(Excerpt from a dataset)
━━━━
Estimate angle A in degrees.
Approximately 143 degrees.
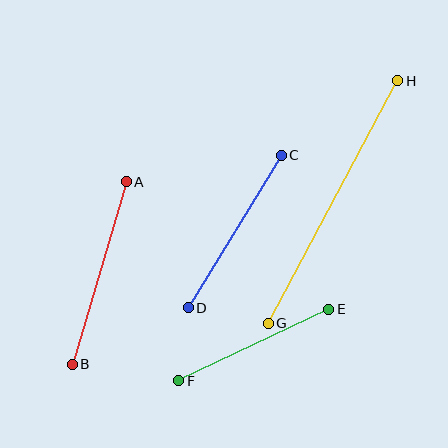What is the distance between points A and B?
The distance is approximately 190 pixels.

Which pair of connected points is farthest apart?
Points G and H are farthest apart.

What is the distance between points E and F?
The distance is approximately 166 pixels.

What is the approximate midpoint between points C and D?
The midpoint is at approximately (235, 232) pixels.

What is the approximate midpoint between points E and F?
The midpoint is at approximately (254, 345) pixels.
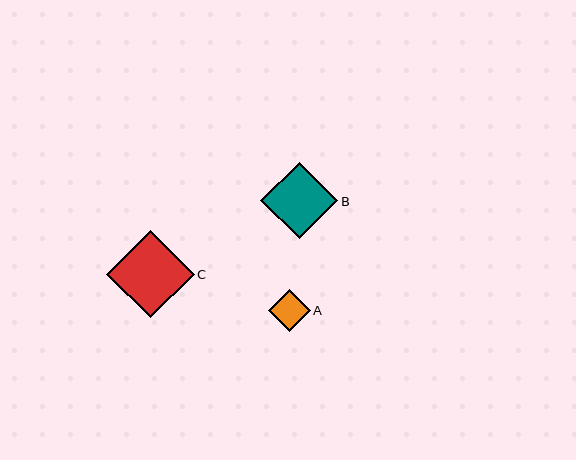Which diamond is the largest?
Diamond C is the largest with a size of approximately 87 pixels.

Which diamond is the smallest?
Diamond A is the smallest with a size of approximately 42 pixels.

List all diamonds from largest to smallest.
From largest to smallest: C, B, A.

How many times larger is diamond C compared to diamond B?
Diamond C is approximately 1.1 times the size of diamond B.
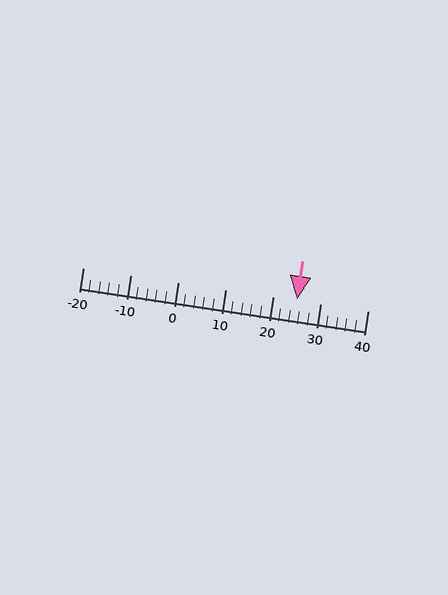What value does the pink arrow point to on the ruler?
The pink arrow points to approximately 25.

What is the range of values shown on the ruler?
The ruler shows values from -20 to 40.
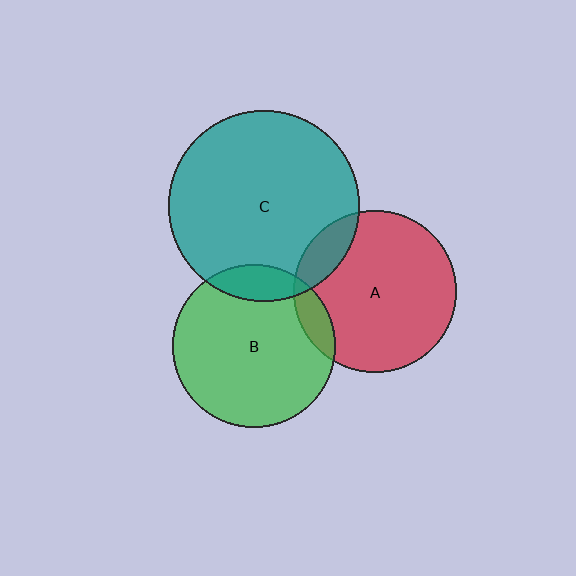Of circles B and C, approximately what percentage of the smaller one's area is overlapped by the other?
Approximately 15%.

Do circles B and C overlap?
Yes.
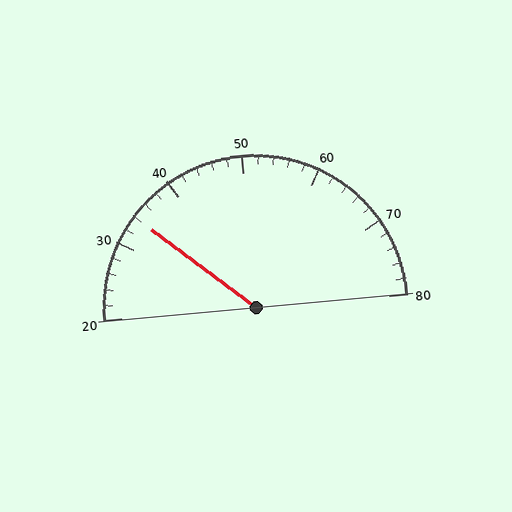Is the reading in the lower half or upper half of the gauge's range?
The reading is in the lower half of the range (20 to 80).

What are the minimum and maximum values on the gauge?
The gauge ranges from 20 to 80.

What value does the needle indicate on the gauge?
The needle indicates approximately 34.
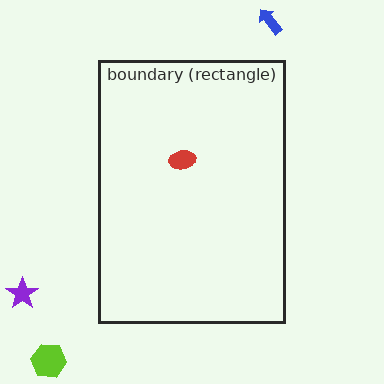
━━━━
**EXERCISE INSTRUCTIONS:** Leave out the pictures and retype every line above exactly.

**ANSWER TO THIS TASK:**
Estimate angle A in degrees.
Approximately 143 degrees.
What is the distance between points A and B?
The distance is approximately 190 pixels.

Which pair of connected points is farthest apart?
Points G and H are farthest apart.

What is the distance between points E and F?
The distance is approximately 166 pixels.

What is the approximate midpoint between points C and D?
The midpoint is at approximately (235, 232) pixels.

What is the approximate midpoint between points E and F?
The midpoint is at approximately (254, 345) pixels.
Which diamond is the largest?
Diamond C is the largest with a size of approximately 87 pixels.

Which diamond is the smallest?
Diamond A is the smallest with a size of approximately 42 pixels.

List all diamonds from largest to smallest.
From largest to smallest: C, B, A.

How many times larger is diamond C compared to diamond B?
Diamond C is approximately 1.1 times the size of diamond B.
What value does the pink arrow point to on the ruler?
The pink arrow points to approximately 25.

What is the range of values shown on the ruler?
The ruler shows values from -20 to 40.
Of circles B and C, approximately what percentage of the smaller one's area is overlapped by the other?
Approximately 15%.

Do circles B and C overlap?
Yes.
Is the reading in the lower half or upper half of the gauge's range?
The reading is in the lower half of the range (20 to 80).

What are the minimum and maximum values on the gauge?
The gauge ranges from 20 to 80.

What value does the needle indicate on the gauge?
The needle indicates approximately 34.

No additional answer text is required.